• PROVIDED RECORDS
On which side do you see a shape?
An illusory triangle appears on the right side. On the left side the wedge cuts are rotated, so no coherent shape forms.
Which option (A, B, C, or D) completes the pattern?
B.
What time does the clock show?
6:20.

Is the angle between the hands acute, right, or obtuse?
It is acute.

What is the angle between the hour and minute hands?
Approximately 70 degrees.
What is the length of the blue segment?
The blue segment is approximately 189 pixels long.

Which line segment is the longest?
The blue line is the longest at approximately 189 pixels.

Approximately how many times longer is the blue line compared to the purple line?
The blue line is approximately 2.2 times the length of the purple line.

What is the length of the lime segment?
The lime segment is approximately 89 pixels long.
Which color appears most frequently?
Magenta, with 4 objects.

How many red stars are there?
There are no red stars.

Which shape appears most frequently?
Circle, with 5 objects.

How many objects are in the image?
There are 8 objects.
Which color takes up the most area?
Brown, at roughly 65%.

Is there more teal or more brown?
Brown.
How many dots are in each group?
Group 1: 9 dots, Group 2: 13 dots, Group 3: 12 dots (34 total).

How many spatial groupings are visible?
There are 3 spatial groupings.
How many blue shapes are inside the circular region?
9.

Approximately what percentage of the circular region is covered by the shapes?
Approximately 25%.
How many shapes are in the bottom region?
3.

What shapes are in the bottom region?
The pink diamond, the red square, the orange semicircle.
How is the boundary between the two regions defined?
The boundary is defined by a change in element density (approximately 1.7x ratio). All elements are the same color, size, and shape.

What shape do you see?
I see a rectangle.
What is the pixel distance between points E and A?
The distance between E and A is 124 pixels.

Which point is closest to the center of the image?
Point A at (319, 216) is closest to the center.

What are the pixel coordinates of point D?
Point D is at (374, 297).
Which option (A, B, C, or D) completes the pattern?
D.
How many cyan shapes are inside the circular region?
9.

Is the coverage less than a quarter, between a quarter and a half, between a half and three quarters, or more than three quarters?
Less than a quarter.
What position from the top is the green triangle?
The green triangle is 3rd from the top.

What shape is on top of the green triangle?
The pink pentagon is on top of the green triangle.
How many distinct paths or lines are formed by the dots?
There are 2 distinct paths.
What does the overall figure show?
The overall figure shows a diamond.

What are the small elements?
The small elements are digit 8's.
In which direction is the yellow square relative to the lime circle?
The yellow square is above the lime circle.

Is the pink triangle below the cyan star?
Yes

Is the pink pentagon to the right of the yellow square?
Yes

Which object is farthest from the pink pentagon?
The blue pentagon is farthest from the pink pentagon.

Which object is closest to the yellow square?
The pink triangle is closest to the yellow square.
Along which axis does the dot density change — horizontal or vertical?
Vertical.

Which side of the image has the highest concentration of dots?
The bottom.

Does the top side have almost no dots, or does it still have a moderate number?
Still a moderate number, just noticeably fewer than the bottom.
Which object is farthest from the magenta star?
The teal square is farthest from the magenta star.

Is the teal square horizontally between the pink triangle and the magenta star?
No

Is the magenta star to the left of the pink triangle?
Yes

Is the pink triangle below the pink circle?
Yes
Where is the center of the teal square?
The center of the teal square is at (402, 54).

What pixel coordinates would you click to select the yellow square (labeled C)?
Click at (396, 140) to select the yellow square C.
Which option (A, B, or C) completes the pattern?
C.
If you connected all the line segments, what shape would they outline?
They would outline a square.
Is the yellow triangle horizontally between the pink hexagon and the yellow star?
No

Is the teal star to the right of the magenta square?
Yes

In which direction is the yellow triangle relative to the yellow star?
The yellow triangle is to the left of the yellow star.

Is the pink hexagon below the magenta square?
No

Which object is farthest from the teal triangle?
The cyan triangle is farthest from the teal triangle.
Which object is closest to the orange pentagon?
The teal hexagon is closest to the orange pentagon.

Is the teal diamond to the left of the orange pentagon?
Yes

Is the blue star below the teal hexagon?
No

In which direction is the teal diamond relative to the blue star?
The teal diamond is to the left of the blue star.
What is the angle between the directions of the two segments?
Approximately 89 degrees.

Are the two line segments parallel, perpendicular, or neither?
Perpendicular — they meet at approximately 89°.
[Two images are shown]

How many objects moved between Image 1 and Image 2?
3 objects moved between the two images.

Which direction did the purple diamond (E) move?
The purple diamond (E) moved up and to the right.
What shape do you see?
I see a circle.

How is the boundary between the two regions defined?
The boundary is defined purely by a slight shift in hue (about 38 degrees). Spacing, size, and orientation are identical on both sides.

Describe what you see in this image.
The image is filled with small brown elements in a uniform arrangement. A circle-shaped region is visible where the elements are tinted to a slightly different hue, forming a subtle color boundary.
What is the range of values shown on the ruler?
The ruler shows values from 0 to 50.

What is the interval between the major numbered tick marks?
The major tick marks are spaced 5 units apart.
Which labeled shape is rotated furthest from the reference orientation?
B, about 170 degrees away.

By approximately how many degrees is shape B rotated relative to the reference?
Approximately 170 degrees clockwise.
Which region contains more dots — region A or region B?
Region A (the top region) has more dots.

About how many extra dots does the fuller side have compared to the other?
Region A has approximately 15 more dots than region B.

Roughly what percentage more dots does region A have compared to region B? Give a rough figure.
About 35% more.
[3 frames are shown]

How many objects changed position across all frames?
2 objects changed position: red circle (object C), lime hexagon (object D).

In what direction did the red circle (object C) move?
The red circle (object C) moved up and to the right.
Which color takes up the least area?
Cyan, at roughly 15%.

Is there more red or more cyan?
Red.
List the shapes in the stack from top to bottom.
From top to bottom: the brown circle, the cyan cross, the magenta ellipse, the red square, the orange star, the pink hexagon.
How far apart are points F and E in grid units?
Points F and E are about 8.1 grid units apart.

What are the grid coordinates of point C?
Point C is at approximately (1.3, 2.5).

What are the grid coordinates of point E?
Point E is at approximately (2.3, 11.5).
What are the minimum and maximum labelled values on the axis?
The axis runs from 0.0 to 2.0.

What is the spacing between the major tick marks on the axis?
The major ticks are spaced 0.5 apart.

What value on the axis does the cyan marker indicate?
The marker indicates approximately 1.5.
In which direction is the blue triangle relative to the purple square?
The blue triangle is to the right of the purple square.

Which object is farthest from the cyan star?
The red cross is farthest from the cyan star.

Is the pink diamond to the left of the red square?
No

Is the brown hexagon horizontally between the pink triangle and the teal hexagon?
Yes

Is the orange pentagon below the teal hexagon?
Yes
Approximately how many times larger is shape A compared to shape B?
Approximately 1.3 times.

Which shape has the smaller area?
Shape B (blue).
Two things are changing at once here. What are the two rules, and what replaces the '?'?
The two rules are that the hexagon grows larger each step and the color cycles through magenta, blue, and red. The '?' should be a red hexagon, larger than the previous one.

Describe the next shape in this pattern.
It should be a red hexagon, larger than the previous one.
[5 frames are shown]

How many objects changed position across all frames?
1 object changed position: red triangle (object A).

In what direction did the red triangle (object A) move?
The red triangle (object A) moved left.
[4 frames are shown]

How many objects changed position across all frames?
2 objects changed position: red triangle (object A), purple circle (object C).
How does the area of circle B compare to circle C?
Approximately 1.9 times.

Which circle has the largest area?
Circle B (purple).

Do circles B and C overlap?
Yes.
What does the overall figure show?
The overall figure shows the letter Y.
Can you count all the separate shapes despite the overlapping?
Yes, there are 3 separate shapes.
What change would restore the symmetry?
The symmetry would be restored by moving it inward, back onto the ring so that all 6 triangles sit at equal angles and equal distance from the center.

• DIRECTIVE
Write out every record, exactly as written.

• EXPECTED ANSWER
On which side do you see a shape?
An illusory triangle appears on the right side. On the left side the wedge cuts are rotated, so no coherent shape forms.
Which option (A, B, C, or D) completes the pattern?
B.
What time does the clock show?
6:20.

Is the angle between the hands acute, right, or obtuse?
It is acute.

What is the angle between the hour and minute hands?
Approximately 70 degrees.
What is the length of the blue segment?
The blue segment is approximately 189 pixels long.

Which line segment is the longest?
The blue line is the longest at approximately 189 pixels.

Approximately how many times longer is the blue line compared to the purple line?
The blue line is approximately 2.2 times the length of the purple line.

What is the length of the lime segment?
The lime segment is approximately 89 pixels long.
Which color appears most frequently?
Magenta, with 4 objects.

How many red stars are there?
There are no red stars.

Which shape appears most frequently?
Circle, with 5 objects.

How many objects are in the image?
There are 8 objects.
Which color takes up the most area?
Brown, at roughly 65%.

Is there more teal or more brown?
Brown.
How many dots are in each group?
Group 1: 9 dots, Group 2: 13 dots, Group 3: 12 dots (34 total).

How many spatial groupings are visible?
There are 3 spatial groupings.
How many blue shapes are inside the circular region?
9.

Approximately what percentage of the circular region is covered by the shapes?
Approximately 25%.
How many shapes are in the bottom region?
3.

What shapes are in the bottom region?
The pink diamond, the red square, the orange semicircle.
How is the boundary between the two regions defined?
The boundary is defined by a change in element density (approximately 1.7x ratio). All elements are the same color, size, and shape.

What shape do you see?
I see a rectangle.
What is the pixel distance between points E and A?
The distance between E and A is 124 pixels.

Which point is closest to the center of the image?
Point A at (319, 216) is closest to the center.

What are the pixel coordinates of point D?
Point D is at (374, 297).
Which option (A, B, C, or D) completes the pattern?
D.
How many cyan shapes are inside the circular region?
9.

Is the coverage less than a quarter, between a quarter and a half, between a half and three quarters, or more than three quarters?
Less than a quarter.
What position from the top is the green triangle?
The green triangle is 3rd from the top.

What shape is on top of the green triangle?
The pink pentagon is on top of the green triangle.
How many distinct paths or lines are formed by the dots?
There are 2 distinct paths.
What does the overall figure show?
The overall figure shows a diamond.

What are the small elements?
The small elements are digit 8's.
In which direction is the yellow square relative to the lime circle?
The yellow square is above the lime circle.

Is the pink triangle below the cyan star?
Yes

Is the pink pentagon to the right of the yellow square?
Yes

Which object is farthest from the pink pentagon?
The blue pentagon is farthest from the pink pentagon.

Which object is closest to the yellow square?
The pink triangle is closest to the yellow square.
Along which axis does the dot density change — horizontal or vertical?
Vertical.

Which side of the image has the highest concentration of dots?
The bottom.

Does the top side have almost no dots, or does it still have a moderate number?
Still a moderate number, just noticeably fewer than the bottom.
Which object is farthest from the magenta star?
The teal square is farthest from the magenta star.

Is the teal square horizontally between the pink triangle and the magenta star?
No

Is the magenta star to the left of the pink triangle?
Yes

Is the pink triangle below the pink circle?
Yes
Where is the center of the teal square?
The center of the teal square is at (402, 54).

What pixel coordinates would you click to select the yellow square (labeled C)?
Click at (396, 140) to select the yellow square C.
Which option (A, B, or C) completes the pattern?
C.
If you connected all the line segments, what shape would they outline?
They would outline a square.
Is the yellow triangle horizontally between the pink hexagon and the yellow star?
No

Is the teal star to the right of the magenta square?
Yes

In which direction is the yellow triangle relative to the yellow star?
The yellow triangle is to the left of the yellow star.

Is the pink hexagon below the magenta square?
No

Which object is farthest from the teal triangle?
The cyan triangle is farthest from the teal triangle.
Which object is closest to the orange pentagon?
The teal hexagon is closest to the orange pentagon.

Is the teal diamond to the left of the orange pentagon?
Yes

Is the blue star below the teal hexagon?
No

In which direction is the teal diamond relative to the blue star?
The teal diamond is to the left of the blue star.
What is the angle between the directions of the two segments?
Approximately 89 degrees.

Are the two line segments parallel, perpendicular, or neither?
Perpendicular — they meet at approximately 89°.
[Two images are shown]

How many objects moved between Image 1 and Image 2?
3 objects moved between the two images.

Which direction did the purple diamond (E) move?
The purple diamond (E) moved up and to the right.
What shape do you see?
I see a circle.

How is the boundary between the two regions defined?
The boundary is defined purely by a slight shift in hue (about 38 degrees). Spacing, size, and orientation are identical on both sides.

Describe what you see in this image.
The image is filled with small brown elements in a uniform arrangement. A circle-shaped region is visible where the elements are tinted to a slightly different hue, forming a subtle color boundary.
What is the range of values shown on the ruler?
The ruler shows values from 0 to 50.

What is the interval between the major numbered tick marks?
The major tick marks are spaced 5 units apart.
Which labeled shape is rotated furthest from the reference orientation?
B, about 170 degrees away.

By approximately how many degrees is shape B rotated relative to the reference?
Approximately 170 degrees clockwise.
Which region contains more dots — region A or region B?
Region A (the top region) has more dots.

About how many extra dots does the fuller side have compared to the other?
Region A has approximately 15 more dots than region B.

Roughly what percentage more dots does region A have compared to region B? Give a rough figure.
About 35% more.
[3 frames are shown]

How many objects changed position across all frames?
2 objects changed position: red circle (object C), lime hexagon (object D).

In what direction did the red circle (object C) move?
The red circle (object C) moved up and to the right.
Which color takes up the least area?
Cyan, at roughly 15%.

Is there more red or more cyan?
Red.
List the shapes in the stack from top to bottom.
From top to bottom: the brown circle, the cyan cross, the magenta ellipse, the red square, the orange star, the pink hexagon.
How far apart are points F and E in grid units?
Points F and E are about 8.1 grid units apart.

What are the grid coordinates of point C?
Point C is at approximately (1.3, 2.5).

What are the grid coordinates of point E?
Point E is at approximately (2.3, 11.5).
What are the minimum and maximum labelled values on the axis?
The axis runs from 0.0 to 2.0.

What is the spacing between the major tick marks on the axis?
The major ticks are spaced 0.5 apart.

What value on the axis does the cyan marker indicate?
The marker indicates approximately 1.5.
In which direction is the blue triangle relative to the purple square?
The blue triangle is to the right of the purple square.

Which object is farthest from the cyan star?
The red cross is farthest from the cyan star.

Is the pink diamond to the left of the red square?
No

Is the brown hexagon horizontally between the pink triangle and the teal hexagon?
Yes

Is the orange pentagon below the teal hexagon?
Yes
Approximately how many times larger is shape A compared to shape B?
Approximately 1.3 times.

Which shape has the smaller area?
Shape B (blue).
Two things are changing at once here. What are the two rules, and what replaces the '?'?
The two rules are that the hexagon grows larger each step and the color cycles through magenta, blue, and red. The '?' should be a red hexagon, larger than the previous one.

Describe the next shape in this pattern.
It should be a red hexagon, larger than the previous one.
[5 frames are shown]

How many objects changed position across all frames?
1 object changed position: red triangle (object A).

In what direction did the red triangle (object A) move?
The red triangle (object A) moved left.
[4 frames are shown]

How many objects changed position across all frames?
2 objects changed position: red triangle (object A), purple circle (object C).
How does the area of circle B compare to circle C?
Approximately 1.9 times.

Which circle has the largest area?
Circle B (purple).

Do circles B and C overlap?
Yes.
What does the overall figure show?
The overall figure shows the letter Y.
Can you count all the separate shapes despite the overlapping?
Yes, there are 3 separate shapes.
What change would restore the symmetry?
The symmetry would be restored by moving it inward, back onto the ring so that all 6 triangles sit at equal angles and equal distance from the center.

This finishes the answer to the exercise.